Instructions to follow: Quote the lines from the line holding "What are the minimum" to the very end of the listing, exactly, and no others.

Supplied entries:

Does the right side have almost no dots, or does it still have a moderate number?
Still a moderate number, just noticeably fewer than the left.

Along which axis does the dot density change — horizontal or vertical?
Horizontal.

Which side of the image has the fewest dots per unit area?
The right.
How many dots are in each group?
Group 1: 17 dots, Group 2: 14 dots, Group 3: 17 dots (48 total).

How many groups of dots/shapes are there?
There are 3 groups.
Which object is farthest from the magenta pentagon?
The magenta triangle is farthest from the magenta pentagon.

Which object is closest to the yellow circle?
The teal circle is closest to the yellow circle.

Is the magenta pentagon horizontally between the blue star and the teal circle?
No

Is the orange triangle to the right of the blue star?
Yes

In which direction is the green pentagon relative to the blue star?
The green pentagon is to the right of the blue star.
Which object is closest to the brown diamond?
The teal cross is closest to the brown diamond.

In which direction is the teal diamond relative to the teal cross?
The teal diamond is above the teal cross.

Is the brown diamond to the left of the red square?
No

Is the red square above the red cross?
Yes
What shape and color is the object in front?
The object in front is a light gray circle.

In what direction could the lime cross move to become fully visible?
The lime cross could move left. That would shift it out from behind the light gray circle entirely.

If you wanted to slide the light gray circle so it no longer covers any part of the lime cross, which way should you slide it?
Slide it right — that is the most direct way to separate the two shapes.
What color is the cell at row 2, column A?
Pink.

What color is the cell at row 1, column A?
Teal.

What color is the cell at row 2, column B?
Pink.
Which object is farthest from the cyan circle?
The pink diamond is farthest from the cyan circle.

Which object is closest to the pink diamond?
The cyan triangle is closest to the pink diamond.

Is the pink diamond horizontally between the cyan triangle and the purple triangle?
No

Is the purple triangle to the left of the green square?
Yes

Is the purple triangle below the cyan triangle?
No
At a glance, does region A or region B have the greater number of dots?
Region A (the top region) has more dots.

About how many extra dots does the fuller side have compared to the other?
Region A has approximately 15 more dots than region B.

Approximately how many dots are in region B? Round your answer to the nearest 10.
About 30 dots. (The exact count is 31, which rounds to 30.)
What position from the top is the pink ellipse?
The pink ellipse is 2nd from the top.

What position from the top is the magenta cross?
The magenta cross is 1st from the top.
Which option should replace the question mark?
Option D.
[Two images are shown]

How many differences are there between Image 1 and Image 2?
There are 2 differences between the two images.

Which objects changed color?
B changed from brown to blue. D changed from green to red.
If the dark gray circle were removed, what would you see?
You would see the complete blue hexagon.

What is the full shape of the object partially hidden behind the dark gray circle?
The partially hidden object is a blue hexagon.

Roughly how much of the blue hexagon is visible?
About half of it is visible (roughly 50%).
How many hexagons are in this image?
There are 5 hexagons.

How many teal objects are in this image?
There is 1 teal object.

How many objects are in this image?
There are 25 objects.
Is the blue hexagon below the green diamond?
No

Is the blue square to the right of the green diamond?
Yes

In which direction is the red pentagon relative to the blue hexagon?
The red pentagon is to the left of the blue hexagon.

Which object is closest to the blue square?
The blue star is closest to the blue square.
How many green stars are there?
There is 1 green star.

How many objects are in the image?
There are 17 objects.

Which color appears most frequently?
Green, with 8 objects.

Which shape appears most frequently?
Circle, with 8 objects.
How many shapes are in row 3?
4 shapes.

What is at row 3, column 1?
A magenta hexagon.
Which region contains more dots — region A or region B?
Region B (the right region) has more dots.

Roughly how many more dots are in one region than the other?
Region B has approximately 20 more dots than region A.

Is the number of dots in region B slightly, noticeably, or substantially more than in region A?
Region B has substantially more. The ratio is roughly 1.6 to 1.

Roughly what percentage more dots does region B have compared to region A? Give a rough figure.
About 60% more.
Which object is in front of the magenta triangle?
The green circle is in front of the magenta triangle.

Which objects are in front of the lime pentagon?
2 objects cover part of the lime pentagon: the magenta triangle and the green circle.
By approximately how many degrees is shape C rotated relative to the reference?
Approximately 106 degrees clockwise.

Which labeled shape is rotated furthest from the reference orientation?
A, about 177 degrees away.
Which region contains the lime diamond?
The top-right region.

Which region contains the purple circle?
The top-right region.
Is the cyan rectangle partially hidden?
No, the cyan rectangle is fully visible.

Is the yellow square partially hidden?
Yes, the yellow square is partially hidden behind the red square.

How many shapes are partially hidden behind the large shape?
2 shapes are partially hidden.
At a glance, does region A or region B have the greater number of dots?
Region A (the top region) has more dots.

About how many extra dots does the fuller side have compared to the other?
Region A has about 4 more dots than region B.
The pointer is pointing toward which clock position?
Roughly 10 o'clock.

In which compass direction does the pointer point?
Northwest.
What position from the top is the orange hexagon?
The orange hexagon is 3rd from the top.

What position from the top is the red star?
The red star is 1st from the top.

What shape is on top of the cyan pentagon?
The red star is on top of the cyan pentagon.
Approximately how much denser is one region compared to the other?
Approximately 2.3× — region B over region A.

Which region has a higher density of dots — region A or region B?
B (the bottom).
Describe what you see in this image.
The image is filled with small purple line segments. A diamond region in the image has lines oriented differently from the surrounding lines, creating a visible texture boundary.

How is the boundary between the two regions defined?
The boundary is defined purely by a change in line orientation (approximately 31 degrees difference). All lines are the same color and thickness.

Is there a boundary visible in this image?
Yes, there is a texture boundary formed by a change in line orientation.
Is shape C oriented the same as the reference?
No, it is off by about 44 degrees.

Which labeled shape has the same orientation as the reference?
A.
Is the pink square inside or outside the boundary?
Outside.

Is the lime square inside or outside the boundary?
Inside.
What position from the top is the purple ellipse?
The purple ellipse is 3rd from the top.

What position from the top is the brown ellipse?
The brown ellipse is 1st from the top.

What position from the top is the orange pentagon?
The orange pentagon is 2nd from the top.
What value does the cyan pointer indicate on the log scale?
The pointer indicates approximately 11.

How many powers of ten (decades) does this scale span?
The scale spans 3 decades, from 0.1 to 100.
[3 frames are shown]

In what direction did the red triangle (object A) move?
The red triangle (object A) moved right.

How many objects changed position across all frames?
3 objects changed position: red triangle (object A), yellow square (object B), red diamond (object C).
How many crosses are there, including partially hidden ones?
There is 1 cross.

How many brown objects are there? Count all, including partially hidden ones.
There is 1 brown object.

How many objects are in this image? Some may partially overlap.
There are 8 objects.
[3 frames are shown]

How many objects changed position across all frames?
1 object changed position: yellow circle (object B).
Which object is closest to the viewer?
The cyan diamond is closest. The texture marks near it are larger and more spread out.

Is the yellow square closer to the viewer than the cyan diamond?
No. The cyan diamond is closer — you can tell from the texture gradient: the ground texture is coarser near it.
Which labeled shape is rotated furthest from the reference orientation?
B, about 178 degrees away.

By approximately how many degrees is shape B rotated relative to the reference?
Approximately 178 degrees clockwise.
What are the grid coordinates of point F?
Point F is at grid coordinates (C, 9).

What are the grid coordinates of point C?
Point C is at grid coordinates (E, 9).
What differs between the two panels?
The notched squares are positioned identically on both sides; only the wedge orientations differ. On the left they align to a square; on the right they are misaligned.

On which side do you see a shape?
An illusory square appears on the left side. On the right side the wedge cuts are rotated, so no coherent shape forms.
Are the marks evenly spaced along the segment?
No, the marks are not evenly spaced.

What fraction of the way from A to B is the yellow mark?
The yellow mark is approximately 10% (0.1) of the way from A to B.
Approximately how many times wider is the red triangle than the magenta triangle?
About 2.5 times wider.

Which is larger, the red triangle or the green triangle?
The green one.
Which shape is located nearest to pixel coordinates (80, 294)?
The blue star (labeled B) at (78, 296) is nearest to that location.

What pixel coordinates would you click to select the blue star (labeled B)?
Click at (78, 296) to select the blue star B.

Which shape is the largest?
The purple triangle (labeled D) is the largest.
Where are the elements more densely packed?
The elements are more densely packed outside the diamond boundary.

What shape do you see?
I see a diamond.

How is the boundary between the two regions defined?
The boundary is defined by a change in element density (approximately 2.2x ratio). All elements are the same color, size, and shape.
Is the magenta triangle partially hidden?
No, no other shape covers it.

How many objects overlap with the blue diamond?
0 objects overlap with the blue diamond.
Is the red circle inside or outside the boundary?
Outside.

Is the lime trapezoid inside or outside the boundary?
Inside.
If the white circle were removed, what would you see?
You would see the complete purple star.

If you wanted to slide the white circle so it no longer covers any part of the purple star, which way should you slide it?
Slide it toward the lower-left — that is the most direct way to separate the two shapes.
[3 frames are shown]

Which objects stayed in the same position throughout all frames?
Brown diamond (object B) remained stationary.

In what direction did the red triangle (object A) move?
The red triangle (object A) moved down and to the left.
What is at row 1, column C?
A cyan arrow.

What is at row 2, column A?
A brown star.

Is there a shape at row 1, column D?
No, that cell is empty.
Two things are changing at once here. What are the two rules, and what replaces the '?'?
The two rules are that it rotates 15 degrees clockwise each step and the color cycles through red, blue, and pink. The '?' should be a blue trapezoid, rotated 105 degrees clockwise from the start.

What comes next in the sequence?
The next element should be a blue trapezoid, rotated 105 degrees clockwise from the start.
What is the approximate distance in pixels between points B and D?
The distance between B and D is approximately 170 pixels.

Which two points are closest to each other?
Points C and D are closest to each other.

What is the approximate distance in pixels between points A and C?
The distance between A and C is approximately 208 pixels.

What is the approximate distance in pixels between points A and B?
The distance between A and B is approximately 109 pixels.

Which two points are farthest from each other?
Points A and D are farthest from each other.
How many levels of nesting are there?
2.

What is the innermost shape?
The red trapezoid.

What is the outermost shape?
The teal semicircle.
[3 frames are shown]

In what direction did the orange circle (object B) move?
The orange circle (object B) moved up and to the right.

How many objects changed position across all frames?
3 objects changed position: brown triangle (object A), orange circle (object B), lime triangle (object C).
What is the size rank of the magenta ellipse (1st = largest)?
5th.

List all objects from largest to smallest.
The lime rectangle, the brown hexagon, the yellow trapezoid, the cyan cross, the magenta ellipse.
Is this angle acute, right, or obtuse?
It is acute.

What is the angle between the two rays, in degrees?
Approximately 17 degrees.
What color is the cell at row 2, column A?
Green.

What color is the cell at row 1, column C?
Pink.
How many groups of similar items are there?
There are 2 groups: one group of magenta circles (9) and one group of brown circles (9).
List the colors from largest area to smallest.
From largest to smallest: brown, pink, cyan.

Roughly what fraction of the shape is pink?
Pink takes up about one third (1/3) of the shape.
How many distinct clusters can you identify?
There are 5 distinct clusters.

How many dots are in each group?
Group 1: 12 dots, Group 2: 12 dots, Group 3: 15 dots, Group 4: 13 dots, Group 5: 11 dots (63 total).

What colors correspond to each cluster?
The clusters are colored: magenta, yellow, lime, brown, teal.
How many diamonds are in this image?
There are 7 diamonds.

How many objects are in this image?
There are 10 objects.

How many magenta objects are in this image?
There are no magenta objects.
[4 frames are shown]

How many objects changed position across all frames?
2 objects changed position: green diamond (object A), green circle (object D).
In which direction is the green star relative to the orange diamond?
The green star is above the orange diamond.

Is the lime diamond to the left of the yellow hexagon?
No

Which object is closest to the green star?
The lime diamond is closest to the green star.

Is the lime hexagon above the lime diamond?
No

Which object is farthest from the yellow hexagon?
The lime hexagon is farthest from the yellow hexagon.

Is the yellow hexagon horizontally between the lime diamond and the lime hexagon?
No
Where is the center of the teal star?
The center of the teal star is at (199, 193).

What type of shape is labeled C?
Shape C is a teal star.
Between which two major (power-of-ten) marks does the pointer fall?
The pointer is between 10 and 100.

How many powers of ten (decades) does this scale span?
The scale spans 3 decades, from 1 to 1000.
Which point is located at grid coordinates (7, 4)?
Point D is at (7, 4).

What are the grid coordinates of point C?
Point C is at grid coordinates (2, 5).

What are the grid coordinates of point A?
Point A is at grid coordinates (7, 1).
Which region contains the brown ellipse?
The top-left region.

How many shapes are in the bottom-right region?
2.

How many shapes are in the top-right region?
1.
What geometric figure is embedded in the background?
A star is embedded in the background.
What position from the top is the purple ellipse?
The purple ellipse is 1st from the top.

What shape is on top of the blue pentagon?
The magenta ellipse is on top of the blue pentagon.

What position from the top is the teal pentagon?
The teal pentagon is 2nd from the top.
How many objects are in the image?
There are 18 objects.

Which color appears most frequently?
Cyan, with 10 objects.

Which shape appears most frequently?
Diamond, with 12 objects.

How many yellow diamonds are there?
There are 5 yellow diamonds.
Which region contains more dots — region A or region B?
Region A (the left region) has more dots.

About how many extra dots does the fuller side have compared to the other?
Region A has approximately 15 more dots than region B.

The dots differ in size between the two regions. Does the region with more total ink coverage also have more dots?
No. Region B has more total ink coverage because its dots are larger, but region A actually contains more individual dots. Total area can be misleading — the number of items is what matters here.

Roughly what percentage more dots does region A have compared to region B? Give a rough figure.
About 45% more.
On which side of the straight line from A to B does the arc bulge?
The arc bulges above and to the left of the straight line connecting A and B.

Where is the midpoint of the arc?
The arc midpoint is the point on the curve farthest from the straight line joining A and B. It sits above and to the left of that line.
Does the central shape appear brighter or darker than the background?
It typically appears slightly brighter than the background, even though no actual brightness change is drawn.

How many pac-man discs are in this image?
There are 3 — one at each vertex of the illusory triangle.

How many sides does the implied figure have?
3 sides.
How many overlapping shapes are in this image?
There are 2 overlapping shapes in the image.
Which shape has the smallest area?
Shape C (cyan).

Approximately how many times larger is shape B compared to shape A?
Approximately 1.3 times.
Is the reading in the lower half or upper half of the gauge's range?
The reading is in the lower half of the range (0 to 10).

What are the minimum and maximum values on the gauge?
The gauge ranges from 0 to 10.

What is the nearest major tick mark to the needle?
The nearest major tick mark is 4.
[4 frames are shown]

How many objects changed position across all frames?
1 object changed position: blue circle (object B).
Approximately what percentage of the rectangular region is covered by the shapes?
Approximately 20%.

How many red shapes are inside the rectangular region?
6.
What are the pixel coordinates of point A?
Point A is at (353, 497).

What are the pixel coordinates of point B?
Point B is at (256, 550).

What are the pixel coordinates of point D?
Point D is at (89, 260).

Task solution:
What are the minimum and maximum values on the gauge?
The gauge ranges from 0 to 10.

What is the nearest major tick mark to the needle?
The nearest major tick mark is 4.
[4 frames are shown]

How many objects changed position across all frames?
1 object changed position: blue circle (object B).
Approximately what percentage of the rectangular region is covered by the shapes?
Approximately 20%.

How many red shapes are inside the rectangular region?
6.
What are the pixel coordinates of point A?
Point A is at (353, 497).

What are the pixel coordinates of point B?
Point B is at (256, 550).

What are the pixel coordinates of point D?
Point D is at (89, 260).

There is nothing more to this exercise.